(Entries on shapes shown in images)
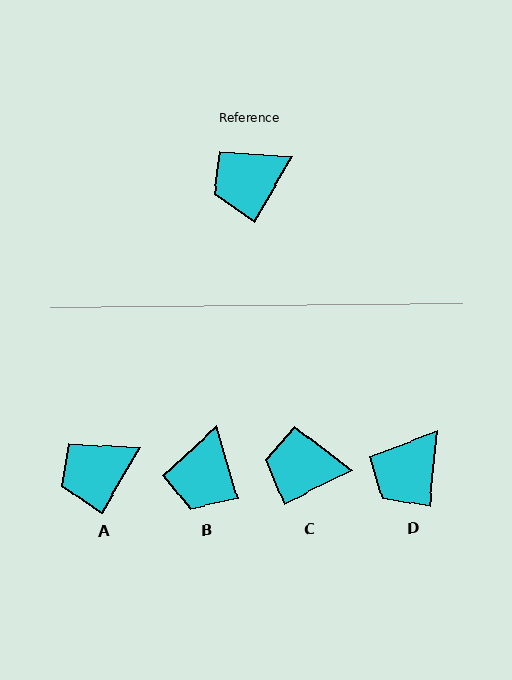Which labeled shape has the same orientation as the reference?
A.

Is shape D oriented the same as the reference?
No, it is off by about 24 degrees.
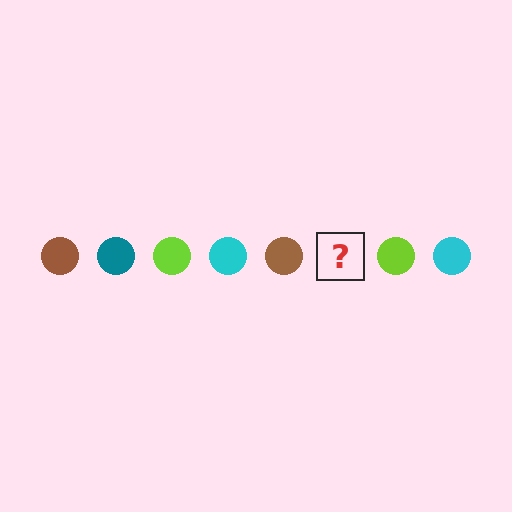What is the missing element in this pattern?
The missing element is a teal circle.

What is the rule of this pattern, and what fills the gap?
The rule is that the pattern cycles through brown, teal, lime, cyan circles. The gap should be filled with a teal circle.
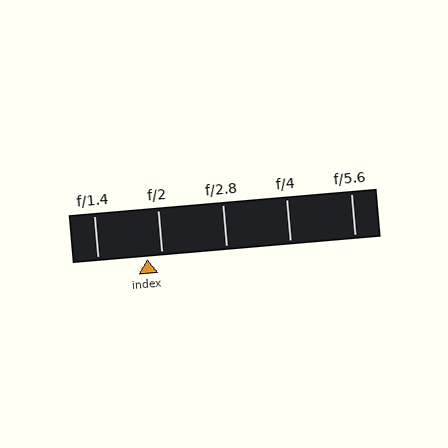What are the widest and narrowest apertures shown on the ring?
The widest aperture shown is f/1.4 and the narrowest is f/5.6.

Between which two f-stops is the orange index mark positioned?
The index mark is between f/1.4 and f/2.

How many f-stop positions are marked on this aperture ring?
There are 5 f-stop positions marked.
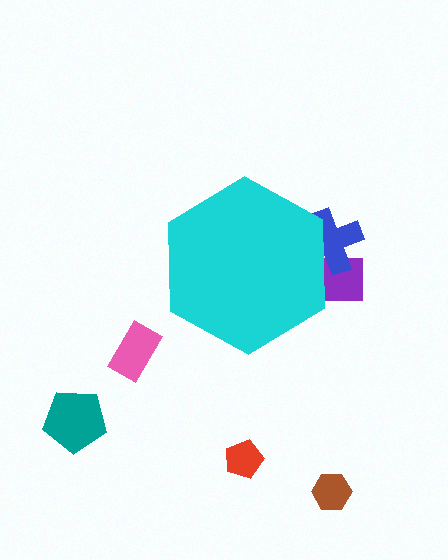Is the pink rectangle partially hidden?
No, the pink rectangle is fully visible.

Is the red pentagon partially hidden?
No, the red pentagon is fully visible.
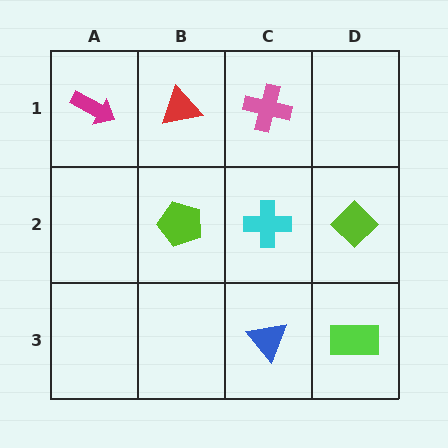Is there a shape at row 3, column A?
No, that cell is empty.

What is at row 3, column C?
A blue triangle.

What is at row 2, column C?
A cyan cross.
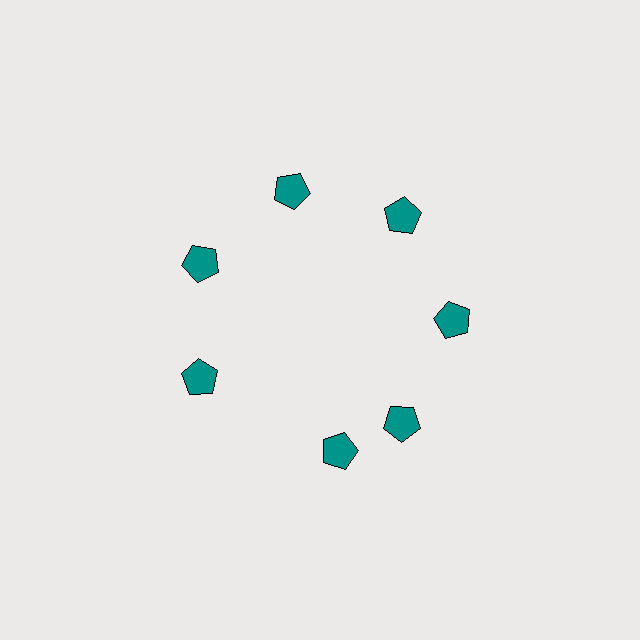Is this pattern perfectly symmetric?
No. The 7 teal pentagons are arranged in a ring, but one element near the 6 o'clock position is rotated out of alignment along the ring, breaking the 7-fold rotational symmetry.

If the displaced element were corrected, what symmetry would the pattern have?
It would have 7-fold rotational symmetry — the pattern would map onto itself every 51 degrees.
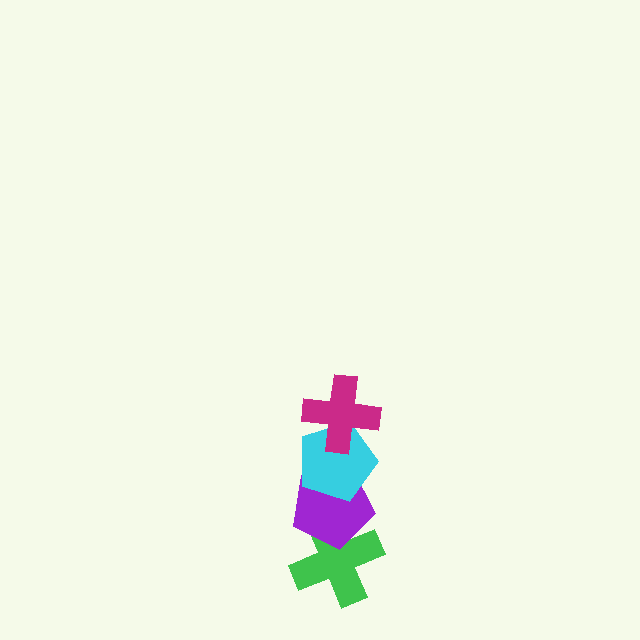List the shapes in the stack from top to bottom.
From top to bottom: the magenta cross, the cyan pentagon, the purple pentagon, the green cross.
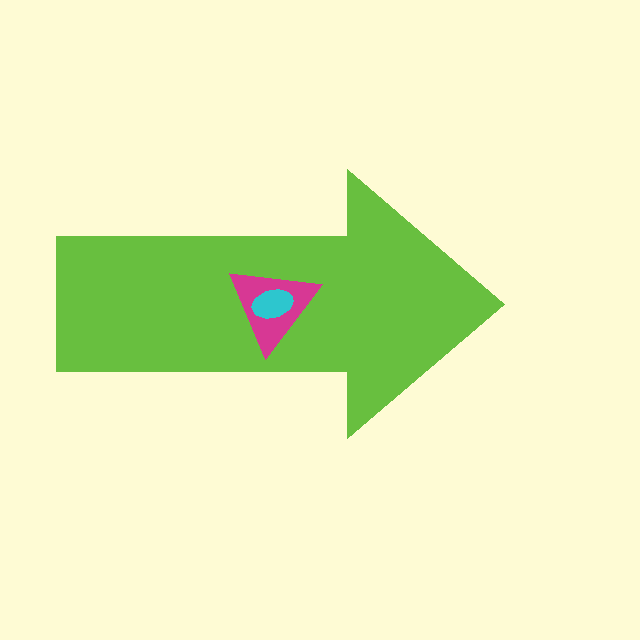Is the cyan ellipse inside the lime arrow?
Yes.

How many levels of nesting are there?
3.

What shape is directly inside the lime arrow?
The magenta triangle.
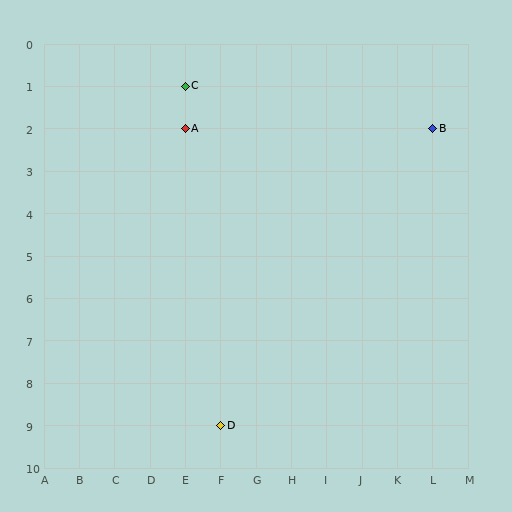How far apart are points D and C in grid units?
Points D and C are 1 column and 8 rows apart (about 8.1 grid units diagonally).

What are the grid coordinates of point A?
Point A is at grid coordinates (E, 2).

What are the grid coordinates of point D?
Point D is at grid coordinates (F, 9).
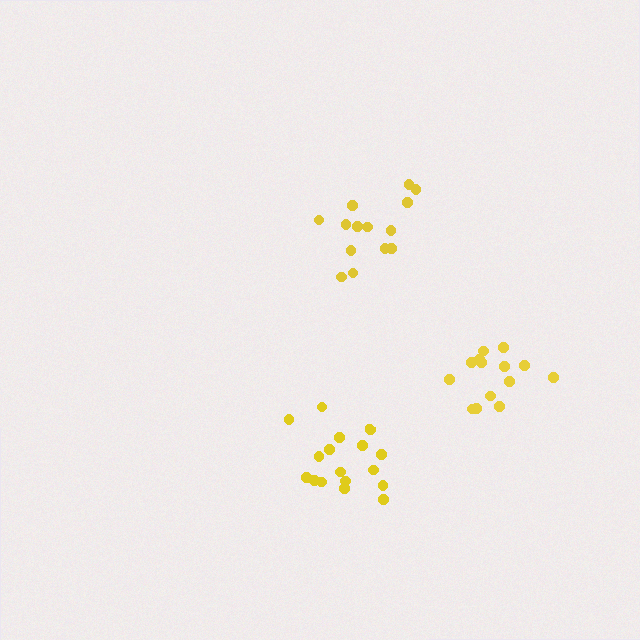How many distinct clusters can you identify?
There are 3 distinct clusters.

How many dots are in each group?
Group 1: 14 dots, Group 2: 14 dots, Group 3: 17 dots (45 total).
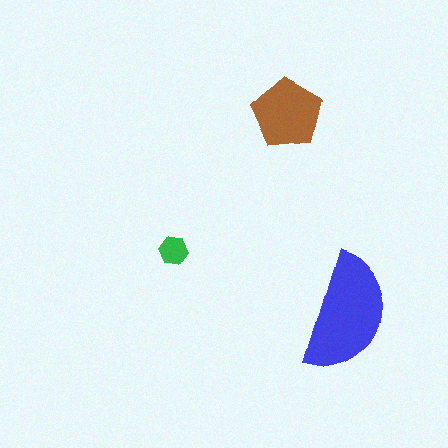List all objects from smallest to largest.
The green hexagon, the brown pentagon, the blue semicircle.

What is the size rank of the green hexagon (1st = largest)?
3rd.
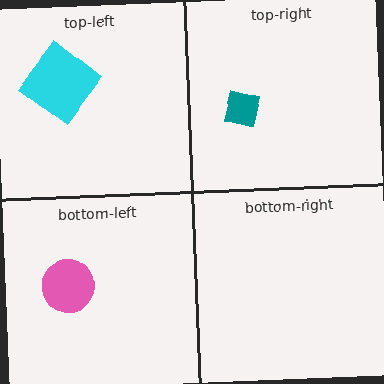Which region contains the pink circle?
The bottom-left region.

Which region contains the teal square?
The top-right region.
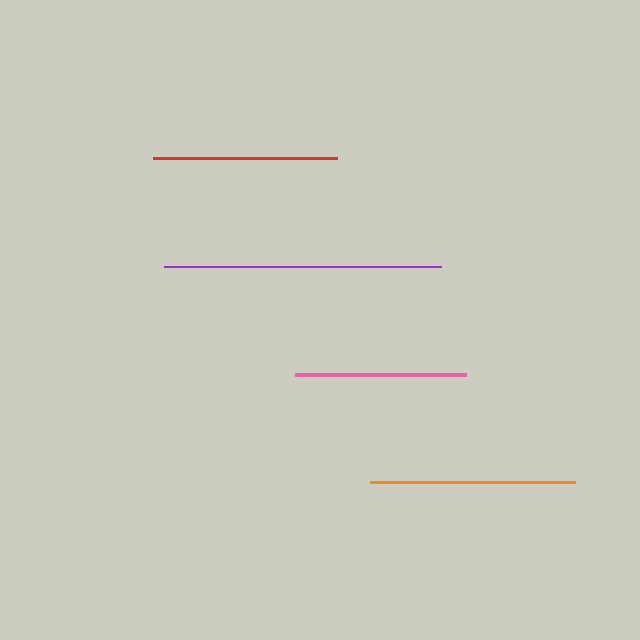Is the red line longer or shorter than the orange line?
The orange line is longer than the red line.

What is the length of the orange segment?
The orange segment is approximately 205 pixels long.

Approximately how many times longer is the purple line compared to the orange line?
The purple line is approximately 1.3 times the length of the orange line.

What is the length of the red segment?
The red segment is approximately 184 pixels long.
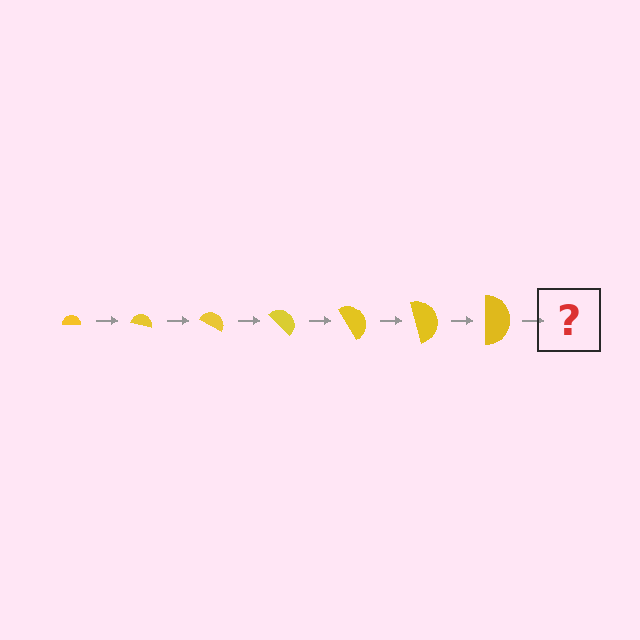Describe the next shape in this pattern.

▶ WHAT IS EXPECTED: Reproduce each entry verbatim, excluding any embedded images.

▶ SOLVED PROBLEM:
Which labeled shape has the same orientation as the reference?
A.

Is shape D oriented the same as the reference?
No, it is off by about 24 degrees.
What is the missing element in this pattern?
The missing element is a teal circle.

What is the rule of this pattern, and what fills the gap?
The rule is that the pattern cycles through brown, teal, lime, cyan circles. The gap should be filled with a teal circle.
What are the widest and narrowest apertures shown on the ring?
The widest aperture shown is f/1.4 and the narrowest is f/5.6.

Between which two f-stops is the orange index mark positioned?
The index mark is between f/1.4 and f/2.

How many f-stop positions are marked on this aperture ring?
There are 5 f-stop positions marked.
Is the pink rectangle partially hidden?
No, the pink rectangle is fully visible.

Is the red pentagon partially hidden?
No, the red pentagon is fully visible.
Is there a shape at row 3, column A?
No, that cell is empty.

What is at row 3, column C?
A blue triangle.

What is at row 2, column C?
A cyan cross.
Is this pattern perfectly symmetric?
No. The 7 teal pentagons are arranged in a ring, but one element near the 6 o'clock position is rotated out of alignment along the ring, breaking the 7-fold rotational symmetry.

If the displaced element were corrected, what symmetry would the pattern have?
It would have 7-fold rotational symmetry — the pattern would map onto itself every 51 degrees.
List the shapes in the stack from top to bottom.
From top to bottom: the magenta cross, the cyan pentagon, the purple pentagon, the green cross.
Is the cyan ellipse inside the lime arrow?
Yes.

How many levels of nesting are there?
3.

What shape is directly inside the lime arrow?
The magenta triangle.
How far apart are points D and C in grid units?
Points D and C are 1 column and 8 rows apart (about 8.1 grid units diagonally).

What are the grid coordinates of point A?
Point A is at grid coordinates (E, 2).

What are the grid coordinates of point D?
Point D is at grid coordinates (F, 9).
How many distinct clusters can you identify?
There are 3 distinct clusters.

How many dots are in each group?
Group 1: 14 dots, Group 2: 14 dots, Group 3: 17 dots (45 total).
List all objects from smallest to largest.
The green hexagon, the brown pentagon, the blue semicircle.

What is the size rank of the green hexagon (1st = largest)?
3rd.
Which region contains the pink circle?
The bottom-left region.

Which region contains the teal square?
The top-right region.
Is the red line longer or shorter than the orange line?
The orange line is longer than the red line.

What is the length of the orange segment?
The orange segment is approximately 205 pixels long.

Approximately how many times longer is the purple line compared to the orange line?
The purple line is approximately 1.3 times the length of the orange line.

What is the length of the red segment?
The red segment is approximately 184 pixels long.
Describe the next shape in this pattern.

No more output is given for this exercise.